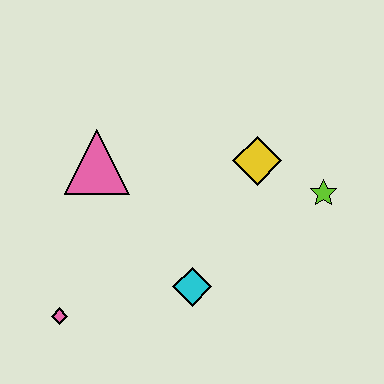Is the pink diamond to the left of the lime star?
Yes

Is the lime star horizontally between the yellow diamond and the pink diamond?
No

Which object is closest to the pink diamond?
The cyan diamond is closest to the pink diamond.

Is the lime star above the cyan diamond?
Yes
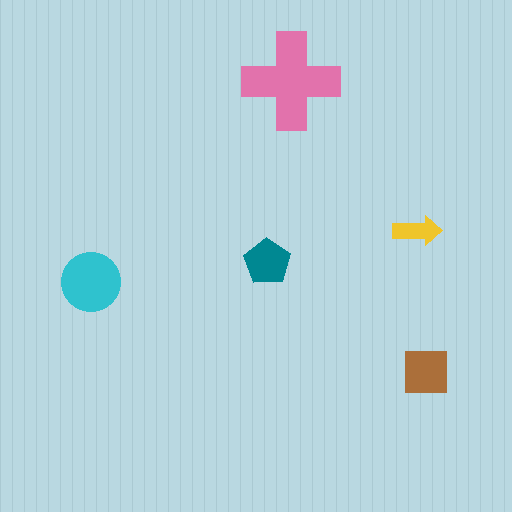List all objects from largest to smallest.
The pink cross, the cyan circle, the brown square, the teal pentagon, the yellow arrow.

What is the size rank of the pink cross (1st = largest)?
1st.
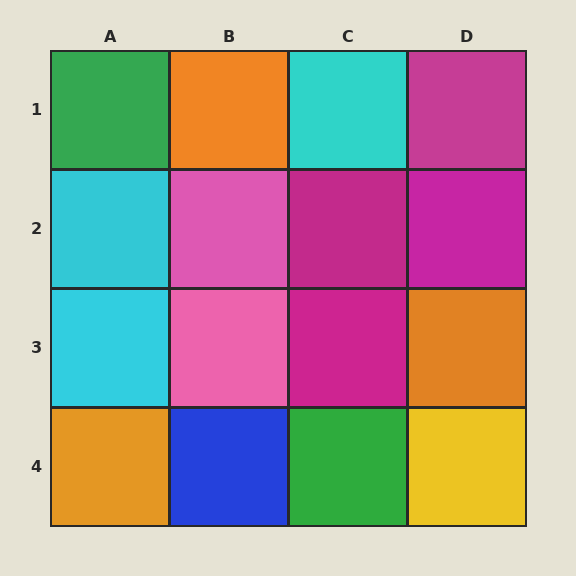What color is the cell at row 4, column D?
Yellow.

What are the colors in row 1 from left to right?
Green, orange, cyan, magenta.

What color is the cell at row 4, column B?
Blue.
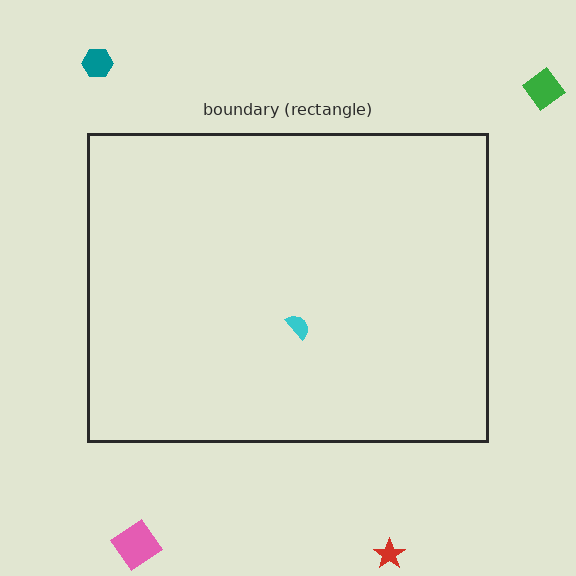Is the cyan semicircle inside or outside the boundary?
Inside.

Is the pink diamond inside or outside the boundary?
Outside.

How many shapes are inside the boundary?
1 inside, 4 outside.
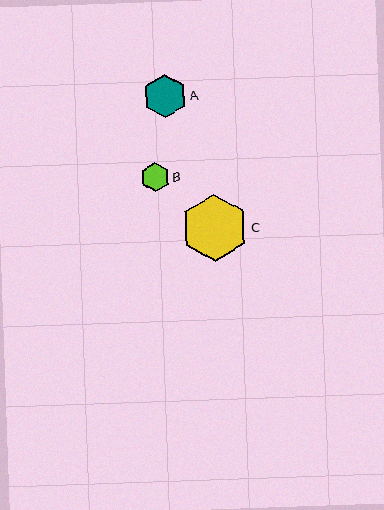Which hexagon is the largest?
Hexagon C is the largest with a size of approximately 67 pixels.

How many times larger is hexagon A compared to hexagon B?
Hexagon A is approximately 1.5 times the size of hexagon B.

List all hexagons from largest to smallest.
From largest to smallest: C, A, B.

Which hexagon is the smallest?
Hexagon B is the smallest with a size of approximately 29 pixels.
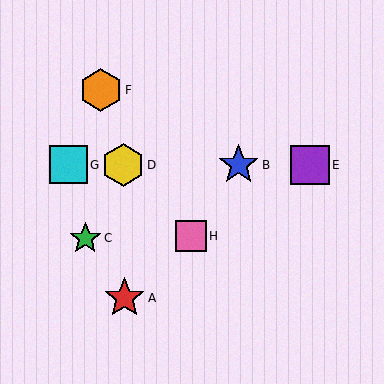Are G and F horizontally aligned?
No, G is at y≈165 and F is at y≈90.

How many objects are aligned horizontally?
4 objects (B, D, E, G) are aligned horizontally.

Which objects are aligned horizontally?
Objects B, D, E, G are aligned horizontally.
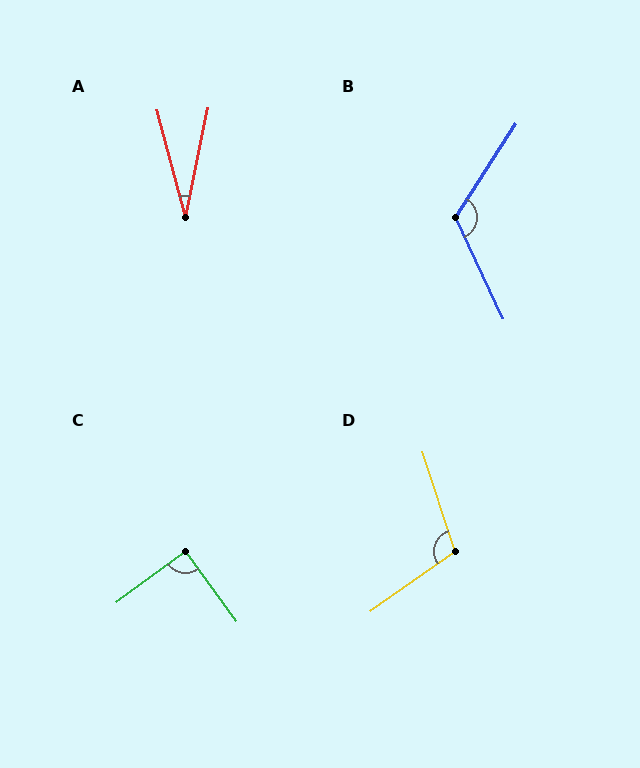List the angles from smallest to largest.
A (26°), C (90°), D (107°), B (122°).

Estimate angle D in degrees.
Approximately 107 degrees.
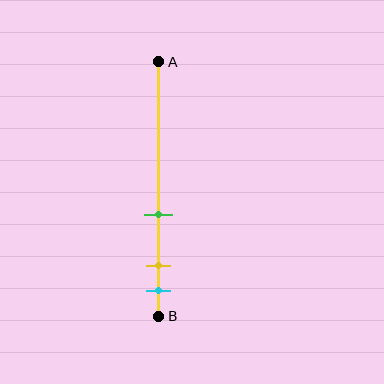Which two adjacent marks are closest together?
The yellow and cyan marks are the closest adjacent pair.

=== THE TASK ===
Print all of the entries word for word. Skip any images they contain.

=== TASK RESPONSE ===
Is the pink diamond to the left of the lime star?
Yes

Is the lime star horizontally between the yellow diamond and the pink diamond?
No

Which object is closest to the pink diamond?
The cyan diamond is closest to the pink diamond.

Is the lime star above the cyan diamond?
Yes
List all objects from largest to smallest.
The pink cross, the cyan circle, the brown square, the teal pentagon, the yellow arrow.

What is the size rank of the pink cross (1st = largest)?
1st.
What color is the cell at row 4, column D?
Yellow.

What are the colors in row 1 from left to right?
Green, orange, cyan, magenta.

What color is the cell at row 4, column B?
Blue.
Is the cyan semicircle inside or outside the boundary?
Inside.

Is the pink diamond inside or outside the boundary?
Outside.

How many shapes are inside the boundary?
1 inside, 4 outside.
Which hexagon is the largest?
Hexagon C is the largest with a size of approximately 67 pixels.

How many times larger is hexagon A compared to hexagon B?
Hexagon A is approximately 1.5 times the size of hexagon B.

List all hexagons from largest to smallest.
From largest to smallest: C, A, B.

Which hexagon is the smallest?
Hexagon B is the smallest with a size of approximately 29 pixels.
Are G and F horizontally aligned?
No, G is at y≈165 and F is at y≈90.

How many objects are aligned horizontally?
4 objects (B, D, E, G) are aligned horizontally.

Which objects are aligned horizontally?
Objects B, D, E, G are aligned horizontally.
List the angles from smallest to largest.
A (26°), C (90°), D (107°), B (122°).

Estimate angle D in degrees.
Approximately 107 degrees.
Which two adjacent marks are closest together?
The yellow and cyan marks are the closest adjacent pair.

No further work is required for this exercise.